:: Aim ::
Omit all pictures and transcribe only the lines in the entries below that run from the line with "Is the pink mark to" through the line with "Does the central".

:: Provided information ::
+++++

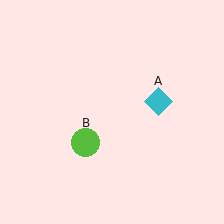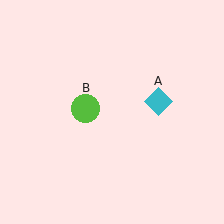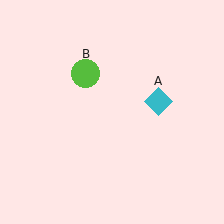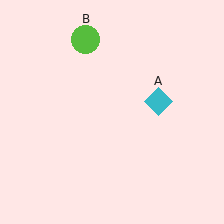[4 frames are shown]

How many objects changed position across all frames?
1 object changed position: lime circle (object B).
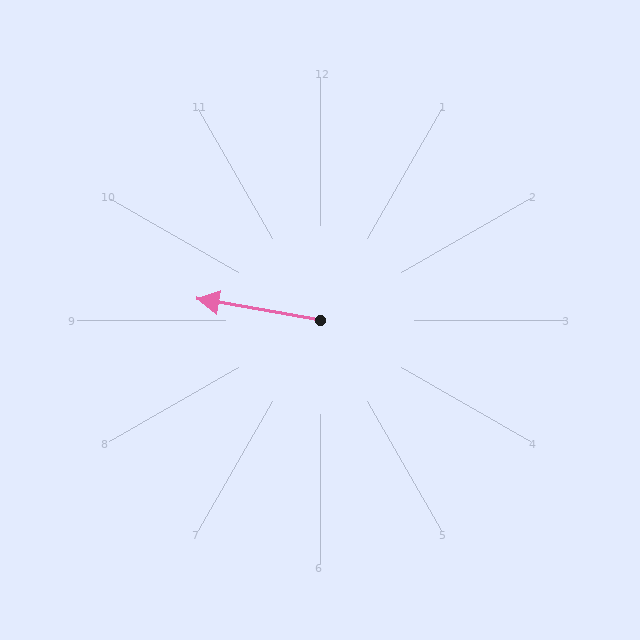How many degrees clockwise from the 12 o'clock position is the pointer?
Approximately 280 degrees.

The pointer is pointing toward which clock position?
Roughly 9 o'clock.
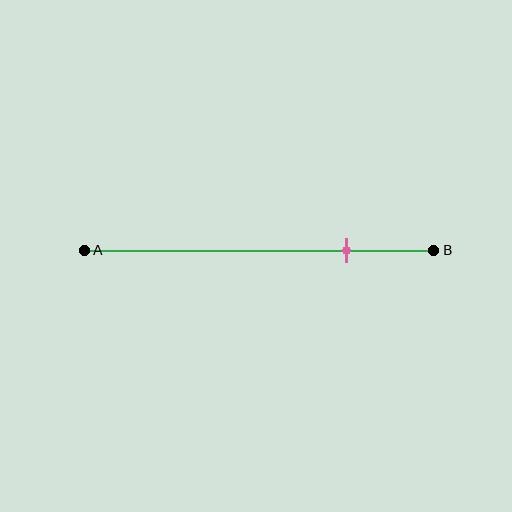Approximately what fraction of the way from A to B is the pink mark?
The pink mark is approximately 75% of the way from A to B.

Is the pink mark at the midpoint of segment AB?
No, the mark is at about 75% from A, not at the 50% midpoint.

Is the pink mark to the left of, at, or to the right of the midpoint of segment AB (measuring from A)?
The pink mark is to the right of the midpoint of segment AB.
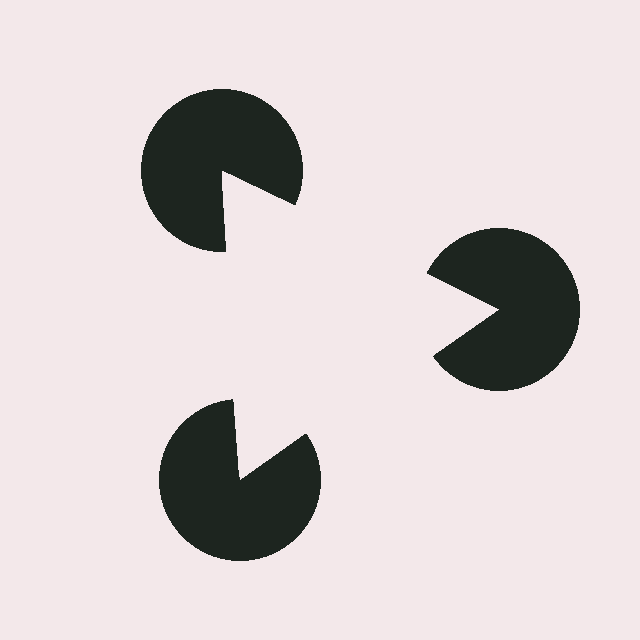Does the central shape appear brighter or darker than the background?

+++++

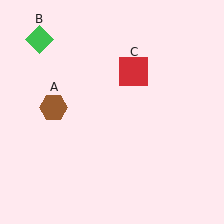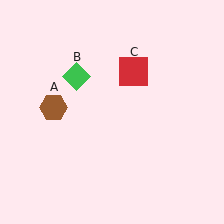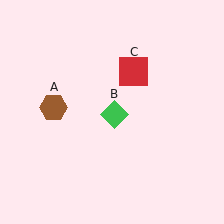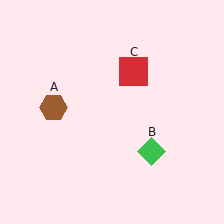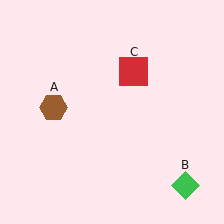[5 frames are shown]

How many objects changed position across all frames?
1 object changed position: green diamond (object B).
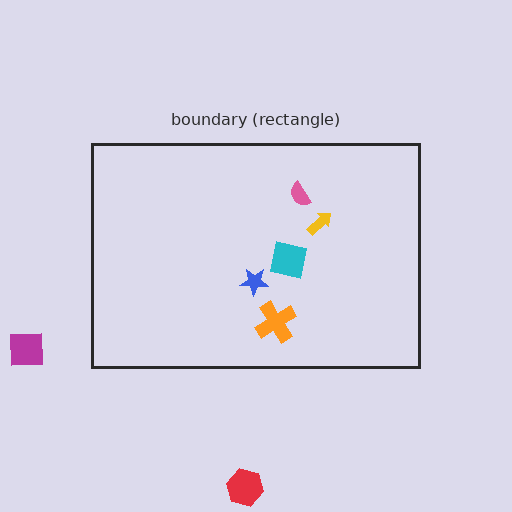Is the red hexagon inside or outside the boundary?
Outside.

+++++

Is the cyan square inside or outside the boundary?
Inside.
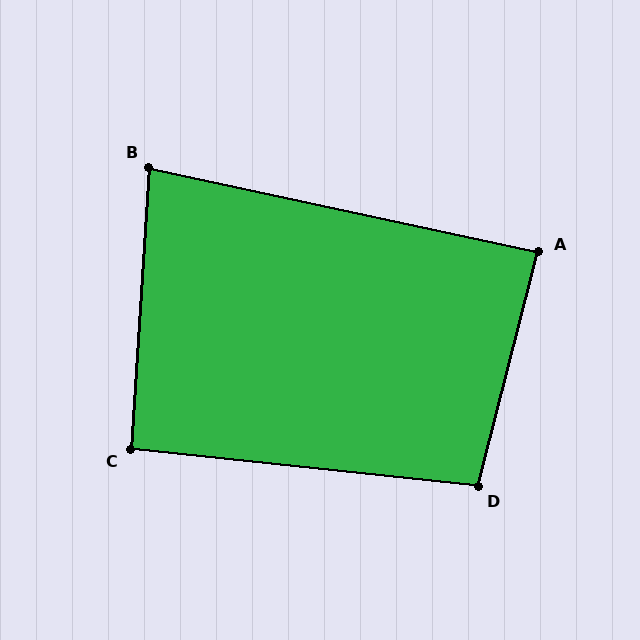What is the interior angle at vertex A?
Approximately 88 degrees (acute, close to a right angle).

+++++

:: Finished answer ::
Is the pink mark to the left of, at, or to the right of the midpoint of segment AB (measuring from A)?
The pink mark is to the right of the midpoint of segment AB.
Does the central shape appear brighter or darker than the background?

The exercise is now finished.